- [Requirements]: Output the material below unchanged, apart from leaving out the pictures.

- [Available data]:
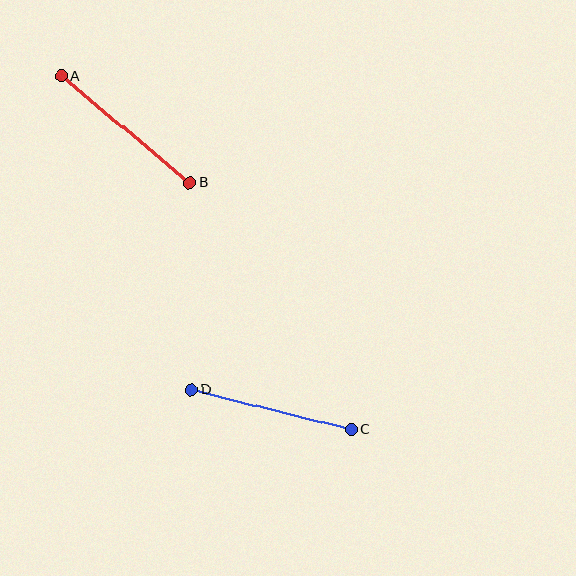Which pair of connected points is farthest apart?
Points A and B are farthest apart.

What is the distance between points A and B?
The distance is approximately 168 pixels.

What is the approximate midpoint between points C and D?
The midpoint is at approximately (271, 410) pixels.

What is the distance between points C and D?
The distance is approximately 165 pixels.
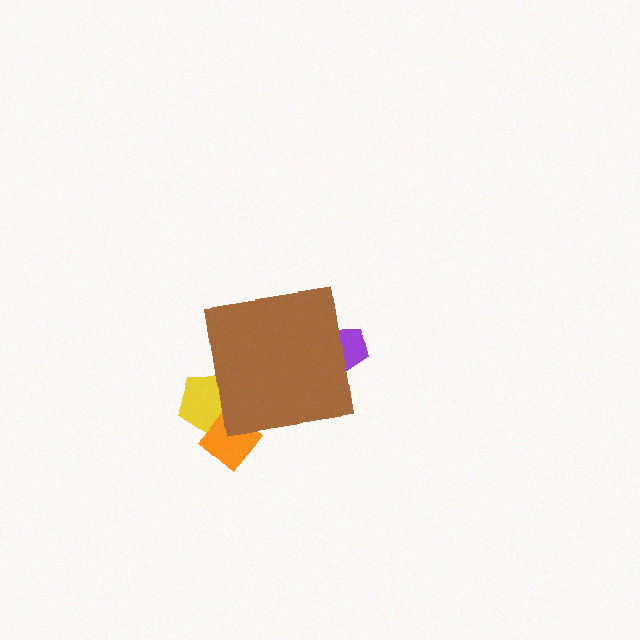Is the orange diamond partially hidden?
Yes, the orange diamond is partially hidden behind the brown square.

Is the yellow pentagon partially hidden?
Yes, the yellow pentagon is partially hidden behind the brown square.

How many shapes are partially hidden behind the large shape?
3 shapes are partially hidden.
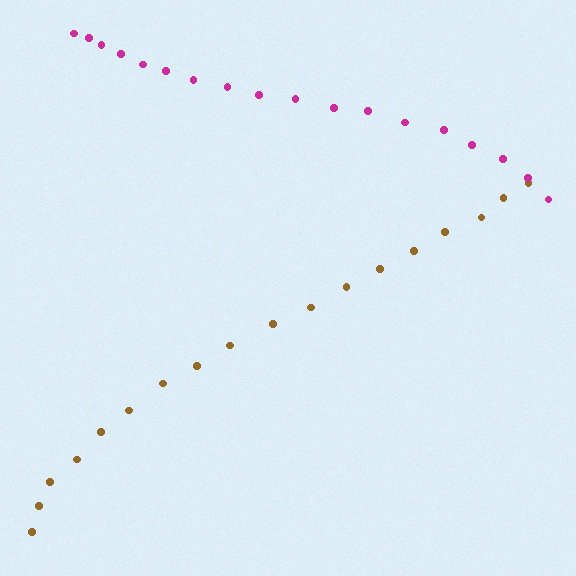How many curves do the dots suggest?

- [Response below]:
Which pair of connected points is farthest apart?
Points A and B are farthest apart.

What is the distance between points A and B?
The distance is approximately 168 pixels.

What is the approximate midpoint between points C and D?
The midpoint is at approximately (271, 410) pixels.

What is the distance between points C and D?
The distance is approximately 165 pixels.
Is the orange diamond partially hidden?
Yes, the orange diamond is partially hidden behind the brown square.

Is the yellow pentagon partially hidden?
Yes, the yellow pentagon is partially hidden behind the brown square.

How many shapes are partially hidden behind the large shape?
3 shapes are partially hidden.
How many curves do the dots suggest?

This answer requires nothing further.